Reproduce the entries exactly as they appear below.
++++ RECORDS SUPPLIED
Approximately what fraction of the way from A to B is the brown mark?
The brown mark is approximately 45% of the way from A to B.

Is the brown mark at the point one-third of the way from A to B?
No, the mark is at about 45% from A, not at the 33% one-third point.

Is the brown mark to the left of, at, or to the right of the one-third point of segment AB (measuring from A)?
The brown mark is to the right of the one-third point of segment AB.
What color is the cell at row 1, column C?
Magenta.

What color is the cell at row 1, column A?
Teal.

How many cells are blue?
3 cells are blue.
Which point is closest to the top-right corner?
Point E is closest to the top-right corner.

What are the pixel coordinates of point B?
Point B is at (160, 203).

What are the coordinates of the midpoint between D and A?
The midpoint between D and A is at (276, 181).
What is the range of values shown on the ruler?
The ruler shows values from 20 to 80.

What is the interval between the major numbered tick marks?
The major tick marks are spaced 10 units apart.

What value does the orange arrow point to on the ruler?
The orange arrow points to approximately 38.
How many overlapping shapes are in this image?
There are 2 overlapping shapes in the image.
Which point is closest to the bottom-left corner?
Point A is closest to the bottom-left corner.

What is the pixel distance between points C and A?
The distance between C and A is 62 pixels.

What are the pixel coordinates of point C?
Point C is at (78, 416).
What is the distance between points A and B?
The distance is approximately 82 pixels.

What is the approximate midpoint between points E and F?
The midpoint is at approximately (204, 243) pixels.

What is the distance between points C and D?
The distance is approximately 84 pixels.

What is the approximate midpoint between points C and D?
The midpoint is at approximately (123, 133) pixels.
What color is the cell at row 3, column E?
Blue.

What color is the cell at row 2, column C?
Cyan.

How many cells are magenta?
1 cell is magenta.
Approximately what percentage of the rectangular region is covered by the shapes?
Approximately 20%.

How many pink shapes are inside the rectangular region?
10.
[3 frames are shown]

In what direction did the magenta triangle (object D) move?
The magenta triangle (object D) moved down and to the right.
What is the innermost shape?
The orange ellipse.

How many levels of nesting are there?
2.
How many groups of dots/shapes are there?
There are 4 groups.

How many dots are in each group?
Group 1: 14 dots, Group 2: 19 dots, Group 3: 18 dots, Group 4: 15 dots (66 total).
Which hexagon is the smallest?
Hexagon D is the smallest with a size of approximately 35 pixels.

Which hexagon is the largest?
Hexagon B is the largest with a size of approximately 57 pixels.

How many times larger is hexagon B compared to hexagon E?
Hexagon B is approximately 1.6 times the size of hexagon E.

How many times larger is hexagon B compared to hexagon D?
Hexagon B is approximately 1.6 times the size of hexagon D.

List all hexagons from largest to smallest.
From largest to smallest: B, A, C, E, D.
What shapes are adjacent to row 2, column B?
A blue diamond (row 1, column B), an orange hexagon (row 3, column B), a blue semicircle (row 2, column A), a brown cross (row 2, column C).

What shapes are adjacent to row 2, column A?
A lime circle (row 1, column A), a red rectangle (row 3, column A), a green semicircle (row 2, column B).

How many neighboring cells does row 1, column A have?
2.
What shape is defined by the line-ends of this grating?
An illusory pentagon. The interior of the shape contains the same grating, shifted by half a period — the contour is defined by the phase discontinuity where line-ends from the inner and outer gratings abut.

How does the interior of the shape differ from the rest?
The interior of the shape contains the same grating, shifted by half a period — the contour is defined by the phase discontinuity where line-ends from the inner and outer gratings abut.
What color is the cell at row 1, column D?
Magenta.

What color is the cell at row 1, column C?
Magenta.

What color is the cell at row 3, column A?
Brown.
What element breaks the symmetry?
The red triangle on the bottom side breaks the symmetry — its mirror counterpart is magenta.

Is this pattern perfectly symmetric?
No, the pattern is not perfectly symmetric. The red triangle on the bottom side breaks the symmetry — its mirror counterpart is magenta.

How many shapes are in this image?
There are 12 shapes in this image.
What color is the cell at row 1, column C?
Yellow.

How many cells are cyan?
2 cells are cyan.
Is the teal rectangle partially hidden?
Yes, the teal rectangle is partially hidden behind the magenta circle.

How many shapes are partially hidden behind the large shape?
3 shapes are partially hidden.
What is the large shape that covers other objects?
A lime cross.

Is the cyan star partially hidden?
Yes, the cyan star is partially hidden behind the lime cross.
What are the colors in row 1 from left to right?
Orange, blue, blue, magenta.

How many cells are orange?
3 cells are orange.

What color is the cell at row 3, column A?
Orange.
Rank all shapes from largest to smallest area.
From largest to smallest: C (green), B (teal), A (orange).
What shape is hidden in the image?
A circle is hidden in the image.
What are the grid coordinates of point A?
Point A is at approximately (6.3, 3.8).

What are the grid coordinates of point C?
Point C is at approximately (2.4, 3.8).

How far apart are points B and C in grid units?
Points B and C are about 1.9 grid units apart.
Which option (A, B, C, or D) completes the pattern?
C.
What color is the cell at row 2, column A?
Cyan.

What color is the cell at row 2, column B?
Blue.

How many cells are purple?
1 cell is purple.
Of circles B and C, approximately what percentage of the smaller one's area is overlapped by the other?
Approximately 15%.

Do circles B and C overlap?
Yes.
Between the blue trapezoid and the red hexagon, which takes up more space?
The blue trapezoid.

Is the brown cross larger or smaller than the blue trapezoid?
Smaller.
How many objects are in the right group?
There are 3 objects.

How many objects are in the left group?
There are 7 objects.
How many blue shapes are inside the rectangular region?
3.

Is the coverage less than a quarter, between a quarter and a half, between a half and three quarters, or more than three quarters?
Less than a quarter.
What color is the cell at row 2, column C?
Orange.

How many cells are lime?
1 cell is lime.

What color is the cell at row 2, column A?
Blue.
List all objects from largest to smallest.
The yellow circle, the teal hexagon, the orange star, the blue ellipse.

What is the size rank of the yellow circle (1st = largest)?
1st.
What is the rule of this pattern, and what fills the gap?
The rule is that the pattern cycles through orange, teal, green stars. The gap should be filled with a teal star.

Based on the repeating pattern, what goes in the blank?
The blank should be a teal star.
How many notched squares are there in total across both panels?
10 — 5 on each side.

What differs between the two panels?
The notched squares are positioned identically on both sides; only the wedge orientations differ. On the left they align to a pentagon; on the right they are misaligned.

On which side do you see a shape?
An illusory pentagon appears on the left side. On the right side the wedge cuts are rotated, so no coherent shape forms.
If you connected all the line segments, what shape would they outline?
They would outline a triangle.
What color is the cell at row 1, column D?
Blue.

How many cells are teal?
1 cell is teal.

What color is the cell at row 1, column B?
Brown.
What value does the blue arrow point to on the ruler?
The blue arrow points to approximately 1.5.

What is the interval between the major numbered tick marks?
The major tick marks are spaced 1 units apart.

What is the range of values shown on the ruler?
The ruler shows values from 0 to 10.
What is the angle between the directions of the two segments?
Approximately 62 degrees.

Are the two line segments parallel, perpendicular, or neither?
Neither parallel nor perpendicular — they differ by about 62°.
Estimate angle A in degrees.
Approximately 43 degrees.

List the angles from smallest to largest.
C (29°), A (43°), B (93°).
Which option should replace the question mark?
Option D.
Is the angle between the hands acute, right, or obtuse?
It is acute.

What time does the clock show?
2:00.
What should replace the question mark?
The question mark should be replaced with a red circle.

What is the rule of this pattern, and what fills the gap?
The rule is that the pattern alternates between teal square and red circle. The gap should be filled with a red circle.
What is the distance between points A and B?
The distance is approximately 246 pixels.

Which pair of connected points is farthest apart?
++++++++
ANSWER TO THIS PROBLEM ->
Approximately what fraction of the way from A to B is the brown mark?
The brown mark is approximately 45% of the way from A to B.

Is the brown mark at the point one-third of the way from A to B?
No, the mark is at about 45% from A, not at the 33% one-third point.

Is the brown mark to the left of, at, or to the right of the one-third point of segment AB (measuring from A)?
The brown mark is to the right of the one-third point of segment AB.
What color is the cell at row 1, column C?
Magenta.

What color is the cell at row 1, column A?
Teal.

How many cells are blue?
3 cells are blue.
Which point is closest to the top-right corner?
Point E is closest to the top-right corner.

What are the pixel coordinates of point B?
Point B is at (160, 203).

What are the coordinates of the midpoint between D and A?
The midpoint between D and A is at (276, 181).
What is the range of values shown on the ruler?
The ruler shows values from 20 to 80.

What is the interval between the major numbered tick marks?
The major tick marks are spaced 10 units apart.

What value does the orange arrow point to on the ruler?
The orange arrow points to approximately 38.
How many overlapping shapes are in this image?
There are 2 overlapping shapes in the image.
Which point is closest to the bottom-left corner?
Point A is closest to the bottom-left corner.

What is the pixel distance between points C and A?
The distance between C and A is 62 pixels.

What are the pixel coordinates of point C?
Point C is at (78, 416).
What is the distance between points A and B?
The distance is approximately 82 pixels.

What is the approximate midpoint between points E and F?
The midpoint is at approximately (204, 243) pixels.

What is the distance between points C and D?
The distance is approximately 84 pixels.

What is the approximate midpoint between points C and D?
The midpoint is at approximately (123, 133) pixels.
What color is the cell at row 3, column E?
Blue.

What color is the cell at row 2, column C?
Cyan.

How many cells are magenta?
1 cell is magenta.
Approximately what percentage of the rectangular region is covered by the shapes?
Approximately 20%.

How many pink shapes are inside the rectangular region?
10.
[3 frames are shown]

In what direction did the magenta triangle (object D) move?
The magenta triangle (object D) moved down and to the right.
What is the innermost shape?
The orange ellipse.

How many levels of nesting are there?
2.
How many groups of dots/shapes are there?
There are 4 groups.

How many dots are in each group?
Group 1: 14 dots, Group 2: 19 dots, Group 3: 18 dots, Group 4: 15 dots (66 total).
Which hexagon is the smallest?
Hexagon D is the smallest with a size of approximately 35 pixels.

Which hexagon is the largest?
Hexagon B is the largest with a size of approximately 57 pixels.

How many times larger is hexagon B compared to hexagon E?
Hexagon B is approximately 1.6 times the size of hexagon E.

How many times larger is hexagon B compared to hexagon D?
Hexagon B is approximately 1.6 times the size of hexagon D.

List all hexagons from largest to smallest.
From largest to smallest: B, A, C, E, D.
What shapes are adjacent to row 2, column B?
A blue diamond (row 1, column B), an orange hexagon (row 3, column B), a blue semicircle (row 2, column A), a brown cross (row 2, column C).

What shapes are adjacent to row 2, column A?
A lime circle (row 1, column A), a red rectangle (row 3, column A), a green semicircle (row 2, column B).

How many neighboring cells does row 1, column A have?
2.
What shape is defined by the line-ends of this grating?
An illusory pentagon. The interior of the shape contains the same grating, shifted by half a period — the contour is defined by the phase discontinuity where line-ends from the inner and outer gratings abut.

How does the interior of the shape differ from the rest?
The interior of the shape contains the same grating, shifted by half a period — the contour is defined by the phase discontinuity where line-ends from the inner and outer gratings abut.
What color is the cell at row 1, column D?
Magenta.

What color is the cell at row 1, column C?
Magenta.

What color is the cell at row 3, column A?
Brown.
What element breaks the symmetry?
The red triangle on the bottom side breaks the symmetry — its mirror counterpart is magenta.

Is this pattern perfectly symmetric?
No, the pattern is not perfectly symmetric. The red triangle on the bottom side breaks the symmetry — its mirror counterpart is magenta.

How many shapes are in this image?
There are 12 shapes in this image.
What color is the cell at row 1, column C?
Yellow.

How many cells are cyan?
2 cells are cyan.
Is the teal rectangle partially hidden?
Yes, the teal rectangle is partially hidden behind the magenta circle.

How many shapes are partially hidden behind the large shape?
3 shapes are partially hidden.
What is the large shape that covers other objects?
A lime cross.

Is the cyan star partially hidden?
Yes, the cyan star is partially hidden behind the lime cross.
What are the colors in row 1 from left to right?
Orange, blue, blue, magenta.

How many cells are orange?
3 cells are orange.

What color is the cell at row 3, column A?
Orange.
Rank all shapes from largest to smallest area.
From largest to smallest: C (green), B (teal), A (orange).
What shape is hidden in the image?
A circle is hidden in the image.
What are the grid coordinates of point A?
Point A is at approximately (6.3, 3.8).

What are the grid coordinates of point C?
Point C is at approximately (2.4, 3.8).

How far apart are points B and C in grid units?
Points B and C are about 1.9 grid units apart.
Which option (A, B, C, or D) completes the pattern?
C.
What color is the cell at row 2, column A?
Cyan.

What color is the cell at row 2, column B?
Blue.

How many cells are purple?
1 cell is purple.
Of circles B and C, approximately what percentage of the smaller one's area is overlapped by the other?
Approximately 15%.

Do circles B and C overlap?
Yes.
Between the blue trapezoid and the red hexagon, which takes up more space?
The blue trapezoid.

Is the brown cross larger or smaller than the blue trapezoid?
Smaller.
How many objects are in the right group?
There are 3 objects.

How many objects are in the left group?
There are 7 objects.
How many blue shapes are inside the rectangular region?
3.

Is the coverage less than a quarter, between a quarter and a half, between a half and three quarters, or more than three quarters?
Less than a quarter.
What color is the cell at row 2, column C?
Orange.

How many cells are lime?
1 cell is lime.

What color is the cell at row 2, column A?
Blue.
List all objects from largest to smallest.
The yellow circle, the teal hexagon, the orange star, the blue ellipse.

What is the size rank of the yellow circle (1st = largest)?
1st.
What is the rule of this pattern, and what fills the gap?
The rule is that the pattern cycles through orange, teal, green stars. The gap should be filled with a teal star.

Based on the repeating pattern, what goes in the blank?
The blank should be a teal star.
How many notched squares are there in total across both panels?
10 — 5 on each side.

What differs between the two panels?
The notched squares are positioned identically on both sides; only the wedge orientations differ. On the left they align to a pentagon; on the right they are misaligned.

On which side do you see a shape?
An illusory pentagon appears on the left side. On the right side the wedge cuts are rotated, so no coherent shape forms.
If you connected all the line segments, what shape would they outline?
They would outline a triangle.
What color is the cell at row 1, column D?
Blue.

How many cells are teal?
1 cell is teal.

What color is the cell at row 1, column B?
Brown.
What value does the blue arrow point to on the ruler?
The blue arrow points to approximately 1.5.

What is the interval between the major numbered tick marks?
The major tick marks are spaced 1 units apart.

What is the range of values shown on the ruler?
The ruler shows values from 0 to 10.
What is the angle between the directions of the two segments?
Approximately 62 degrees.

Are the two line segments parallel, perpendicular, or neither?
Neither parallel nor perpendicular — they differ by about 62°.
Estimate angle A in degrees.
Approximately 43 degrees.

List the angles from smallest to largest.
C (29°), A (43°), B (93°).
Which option should replace the question mark?
Option D.
Is the angle between the hands acute, right, or obtuse?
It is acute.

What time does the clock show?
2:00.
What should replace the question mark?
The question mark should be replaced with a red circle.

What is the rule of this pattern, and what fills the gap?
The rule is that the pattern alternates between teal square and red circle. The gap should be filled with a red circle.
What is the distance between points A and B?
The distance is approximately 246 pixels.

Which pair of connected points is farthest apart?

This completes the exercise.